Instruction: Working from the entries that follow, transcribe exactly and only the lines from the one with "How many powers" through the last, pictures excluded.

Raw data:

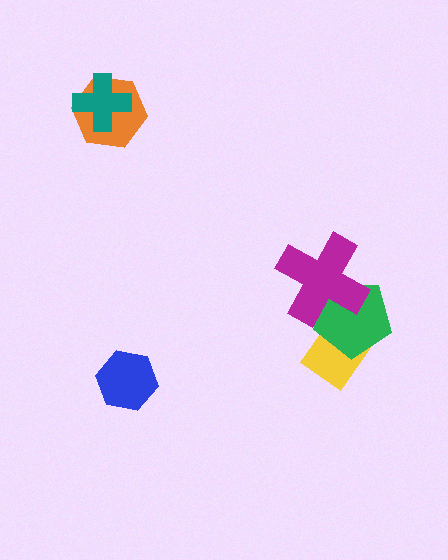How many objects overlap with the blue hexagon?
0 objects overlap with the blue hexagon.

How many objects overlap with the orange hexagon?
1 object overlaps with the orange hexagon.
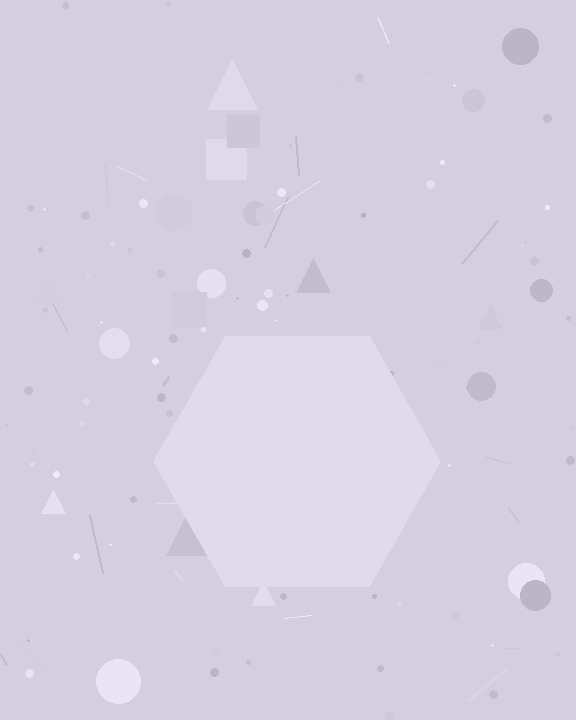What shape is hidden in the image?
A hexagon is hidden in the image.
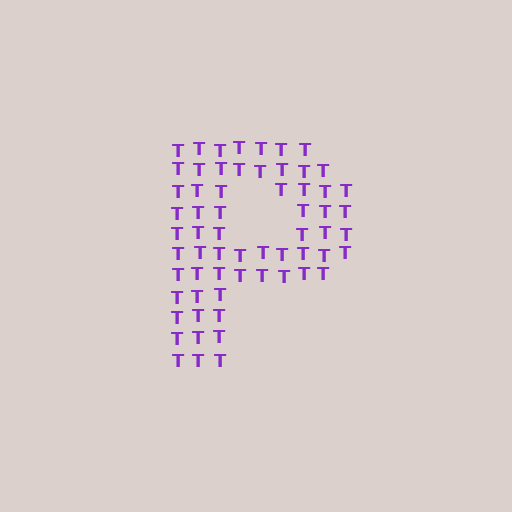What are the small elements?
The small elements are letter T's.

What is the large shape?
The large shape is the letter P.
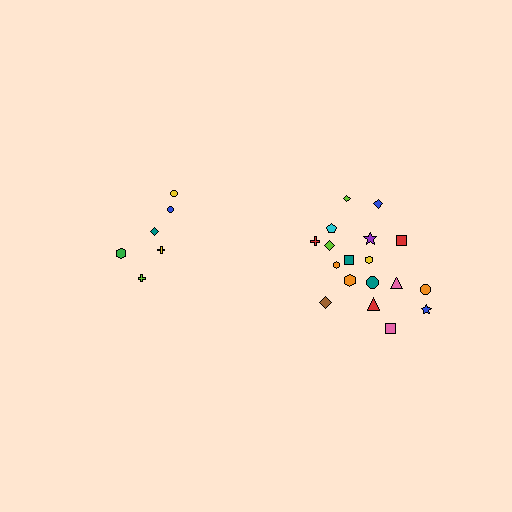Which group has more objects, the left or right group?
The right group.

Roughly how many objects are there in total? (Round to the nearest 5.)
Roughly 25 objects in total.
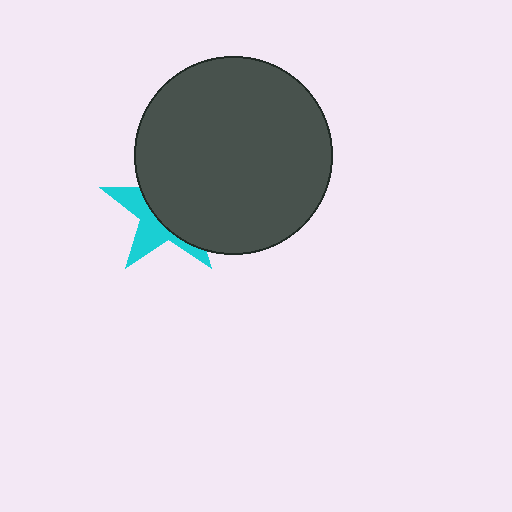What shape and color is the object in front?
The object in front is a dark gray circle.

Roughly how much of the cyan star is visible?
A small part of it is visible (roughly 38%).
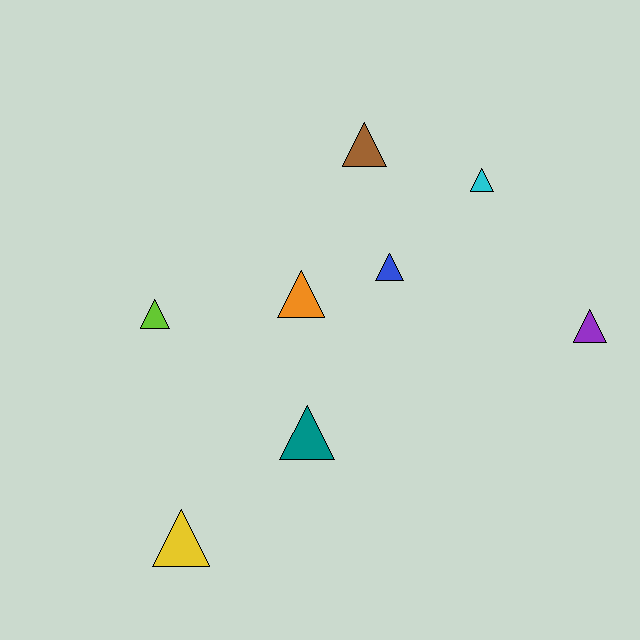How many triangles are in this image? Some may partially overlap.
There are 8 triangles.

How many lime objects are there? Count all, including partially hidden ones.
There is 1 lime object.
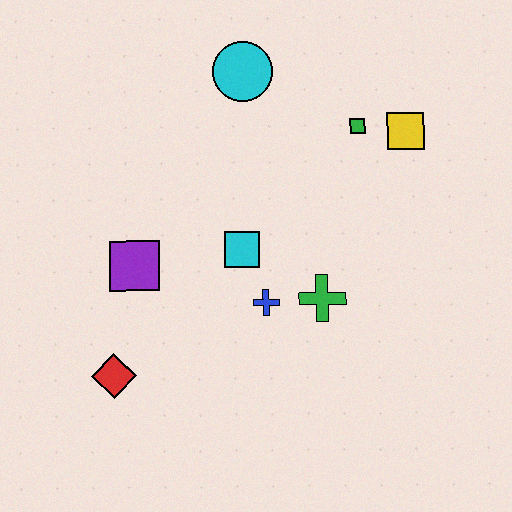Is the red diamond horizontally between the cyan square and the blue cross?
No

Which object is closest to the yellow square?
The green square is closest to the yellow square.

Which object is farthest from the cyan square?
The yellow square is farthest from the cyan square.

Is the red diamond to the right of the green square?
No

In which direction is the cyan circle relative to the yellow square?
The cyan circle is to the left of the yellow square.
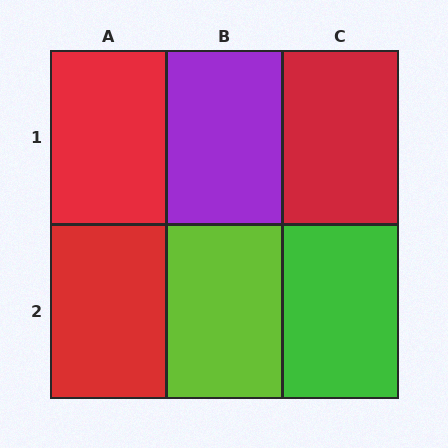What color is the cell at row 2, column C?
Green.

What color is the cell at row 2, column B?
Lime.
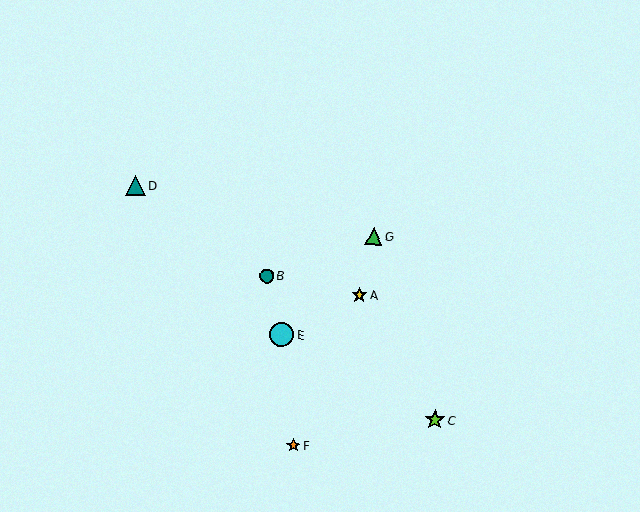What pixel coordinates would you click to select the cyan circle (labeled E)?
Click at (282, 334) to select the cyan circle E.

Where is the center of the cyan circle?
The center of the cyan circle is at (282, 334).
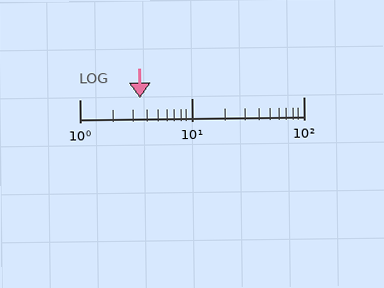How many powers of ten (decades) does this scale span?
The scale spans 2 decades, from 1 to 100.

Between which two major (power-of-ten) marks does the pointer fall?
The pointer is between 1 and 10.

Exercise output:
How many powers of ten (decades) does this scale span?
The scale spans 2 decades, from 1 to 100.

Between which two major (power-of-ten) marks does the pointer fall?
The pointer is between 1 and 10.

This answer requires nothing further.